== Goal ==
Would you transcribe the whole listing exactly, minus its pictures?

== Recorded information ==
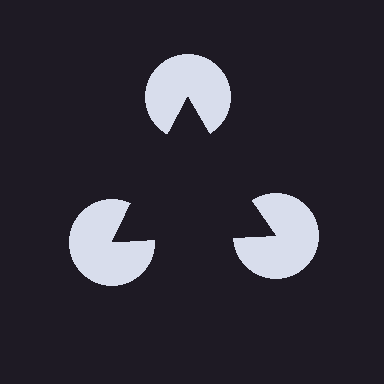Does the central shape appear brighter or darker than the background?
It typically appears slightly darker than the background, even though no actual brightness change is drawn.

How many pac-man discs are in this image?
There are 3 — one at each vertex of the illusory triangle.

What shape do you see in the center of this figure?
An illusory triangle — its edges are inferred from the aligned wedge cuts in the pac-man discs, not physically drawn.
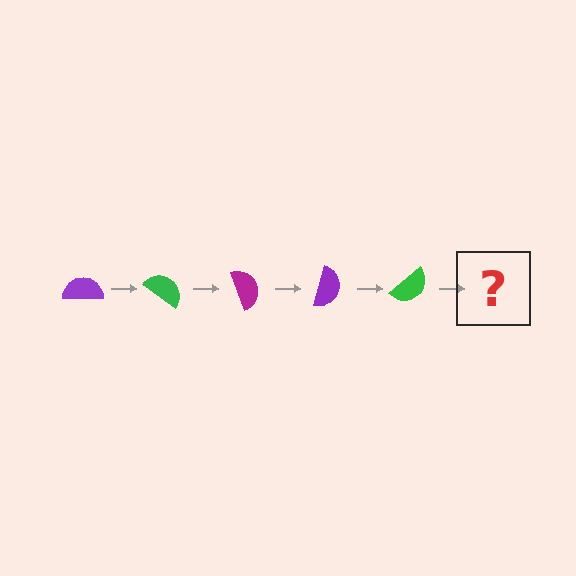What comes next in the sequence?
The next element should be a magenta semicircle, rotated 175 degrees clockwise from the start.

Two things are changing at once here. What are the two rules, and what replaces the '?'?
The two rules are that it rotates 35 degrees clockwise each step and the color cycles through purple, green, and magenta. The '?' should be a magenta semicircle, rotated 175 degrees clockwise from the start.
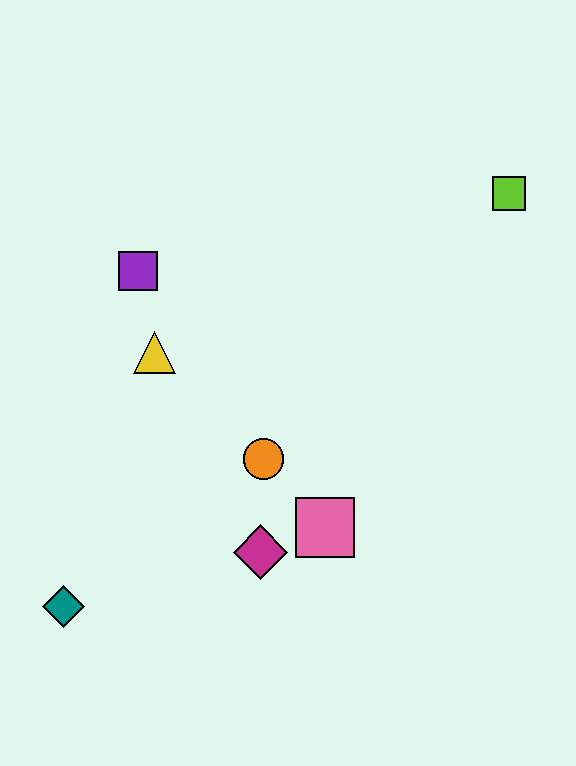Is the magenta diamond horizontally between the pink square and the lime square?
No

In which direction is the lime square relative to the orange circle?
The lime square is above the orange circle.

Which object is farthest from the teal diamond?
The lime square is farthest from the teal diamond.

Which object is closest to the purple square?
The yellow triangle is closest to the purple square.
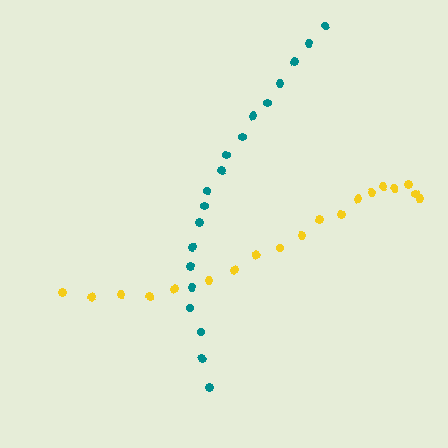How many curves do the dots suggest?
There are 2 distinct paths.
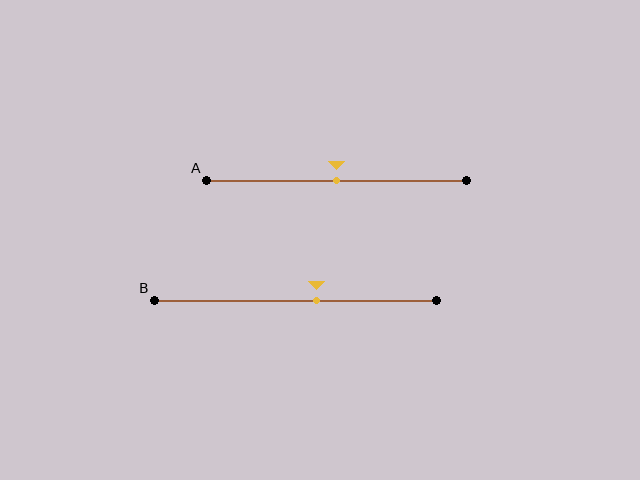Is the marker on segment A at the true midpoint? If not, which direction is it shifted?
Yes, the marker on segment A is at the true midpoint.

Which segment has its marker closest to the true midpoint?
Segment A has its marker closest to the true midpoint.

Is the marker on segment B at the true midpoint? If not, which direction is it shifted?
No, the marker on segment B is shifted to the right by about 7% of the segment length.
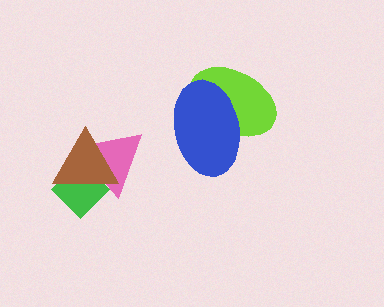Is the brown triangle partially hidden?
No, no other shape covers it.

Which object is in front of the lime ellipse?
The blue ellipse is in front of the lime ellipse.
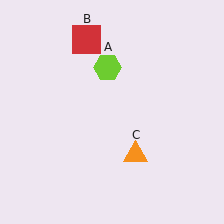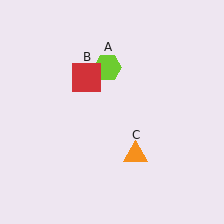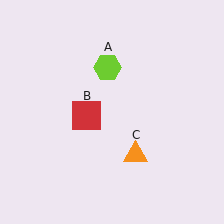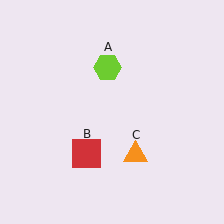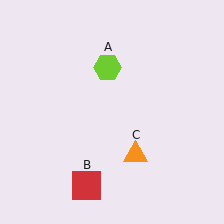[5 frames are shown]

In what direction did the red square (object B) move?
The red square (object B) moved down.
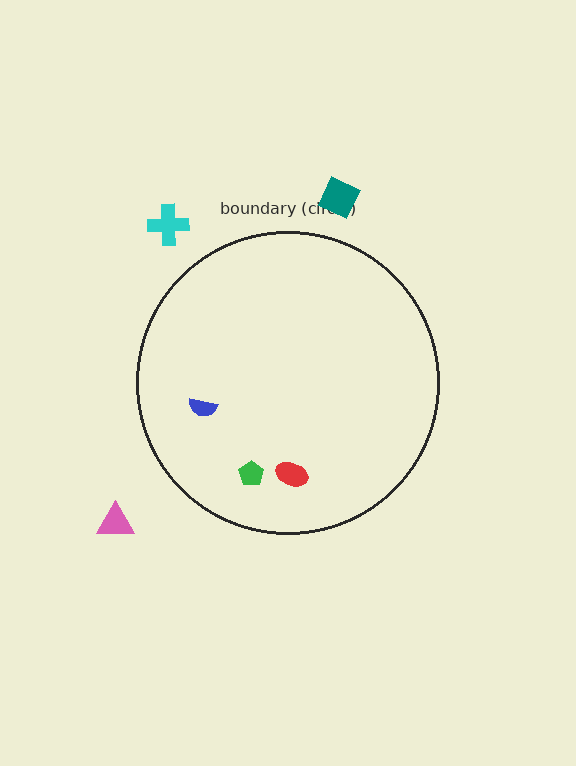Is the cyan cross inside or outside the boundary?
Outside.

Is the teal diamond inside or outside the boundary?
Outside.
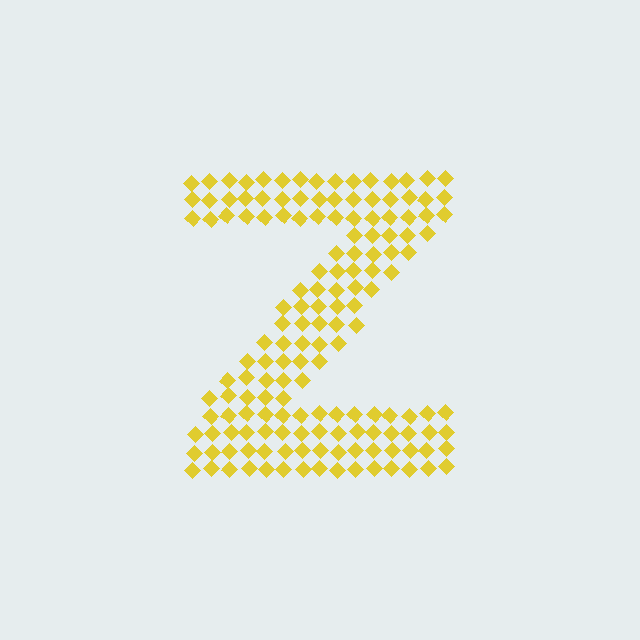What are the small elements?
The small elements are diamonds.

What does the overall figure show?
The overall figure shows the letter Z.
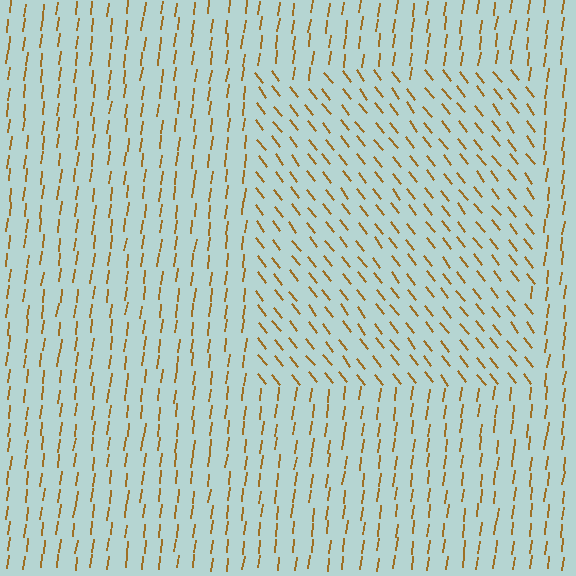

== Full answer ==
Does the central shape appear brighter or darker than the background?
It typically appears slightly darker than the background, even though no actual brightness change is drawn.

How many pac-man discs are in this image?
There are 3 — one at each vertex of the illusory triangle.

What shape do you see in the center of this figure?
An illusory triangle — its edges are inferred from the aligned wedge cuts in the pac-man discs, not physically drawn.
What comes next in the sequence?
The next element should be a magenta semicircle, rotated 175 degrees clockwise from the start.

Two things are changing at once here. What are the two rules, and what replaces the '?'?
The two rules are that it rotates 35 degrees clockwise each step and the color cycles through purple, green, and magenta. The '?' should be a magenta semicircle, rotated 175 degrees clockwise from the start.
Is the magenta diamond horizontally between the pink square and the lime square?
No

In which direction is the lime square relative to the orange circle?
The lime square is above the orange circle.

Which object is farthest from the teal diamond?
The lime square is farthest from the teal diamond.

Which object is closest to the purple square?
The yellow triangle is closest to the purple square.
How many curves do the dots suggest?
There are 2 distinct paths.
Is the marker on segment A at the true midpoint? If not, which direction is it shifted?
Yes, the marker on segment A is at the true midpoint.

Which segment has its marker closest to the true midpoint?
Segment A has its marker closest to the true midpoint.

Is the marker on segment B at the true midpoint? If not, which direction is it shifted?
No, the marker on segment B is shifted to the right by about 7% of the segment length.
Is the brown triangle partially hidden?
No, no other shape covers it.

Which object is in front of the lime ellipse?
The blue ellipse is in front of the lime ellipse.
[5 frames are shown]

In what direction did the red square (object B) move?
The red square (object B) moved down.
Is the cyan cross inside or outside the boundary?
Outside.

Is the teal diamond inside or outside the boundary?
Outside.
What are the small elements?
The small elements are diamonds.

What does the overall figure show?
The overall figure shows the letter Z.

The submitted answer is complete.